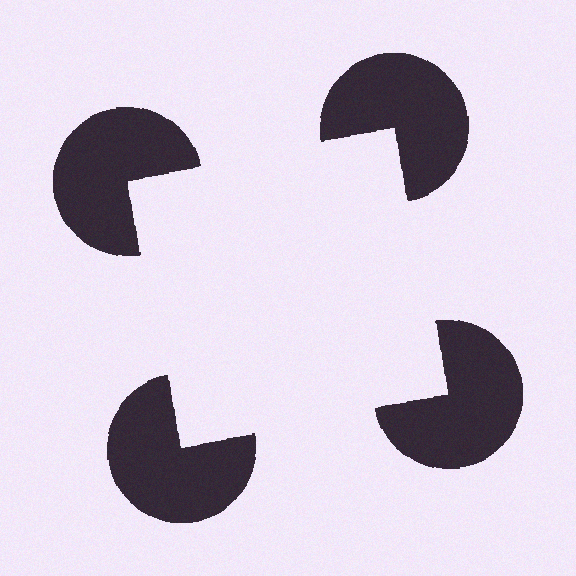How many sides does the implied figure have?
4 sides.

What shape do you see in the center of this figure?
An illusory square — its edges are inferred from the aligned wedge cuts in the pac-man discs, not physically drawn.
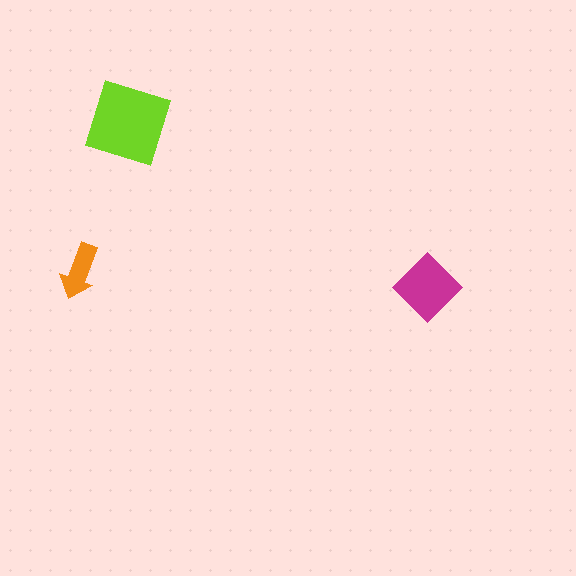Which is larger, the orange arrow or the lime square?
The lime square.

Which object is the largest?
The lime square.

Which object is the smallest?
The orange arrow.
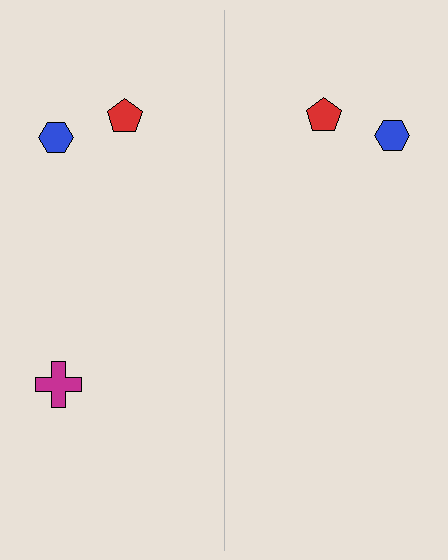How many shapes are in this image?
There are 5 shapes in this image.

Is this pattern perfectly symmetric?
No, the pattern is not perfectly symmetric. A magenta cross is missing from the right side.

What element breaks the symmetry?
A magenta cross is missing from the right side.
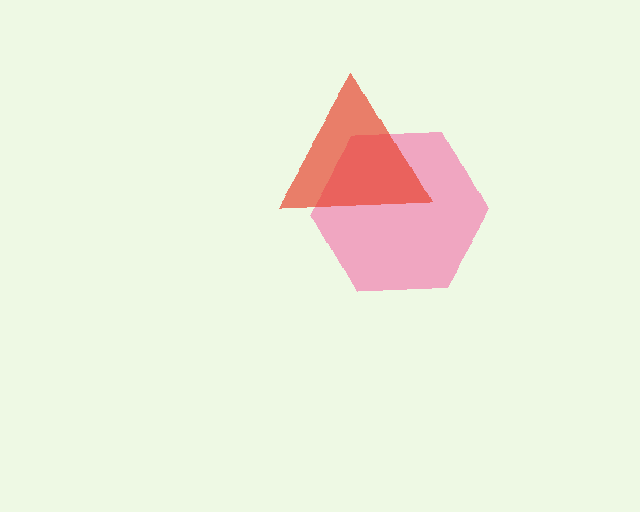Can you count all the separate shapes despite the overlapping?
Yes, there are 2 separate shapes.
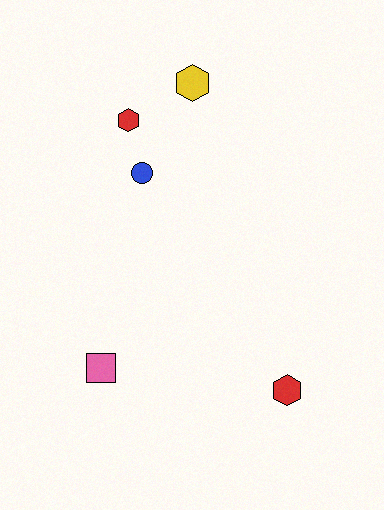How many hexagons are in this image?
There are 3 hexagons.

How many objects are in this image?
There are 5 objects.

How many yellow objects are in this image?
There is 1 yellow object.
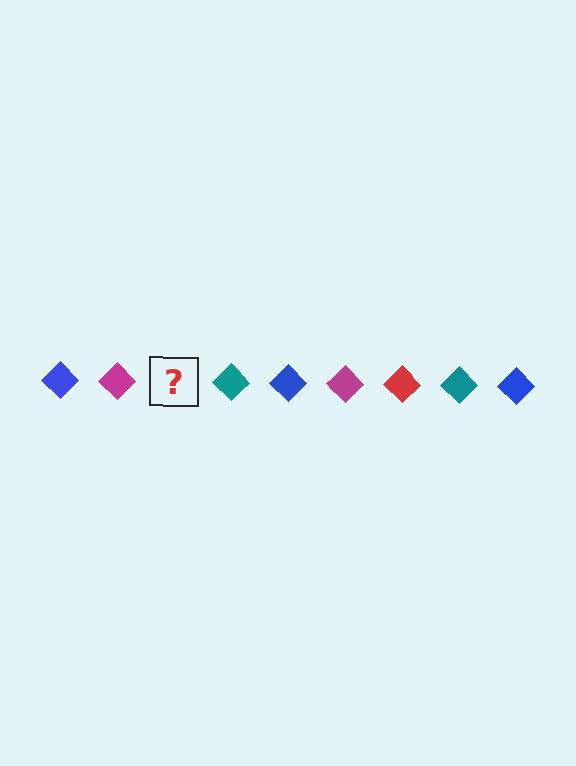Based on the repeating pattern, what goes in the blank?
The blank should be a red diamond.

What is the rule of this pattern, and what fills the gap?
The rule is that the pattern cycles through blue, magenta, red, teal diamonds. The gap should be filled with a red diamond.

════════════════════

## Set problem:
Beginning at the line that contains "Based on the", copy each remaining line of the records exactly, through the final one. Omit the pictures.

## Output of the task:
Based on the repeating pattern, what goes in the blank?
The blank should be a red diamond.

What is the rule of this pattern, and what fills the gap?
The rule is that the pattern cycles through blue, magenta, red, teal diamonds. The gap should be filled with a red diamond.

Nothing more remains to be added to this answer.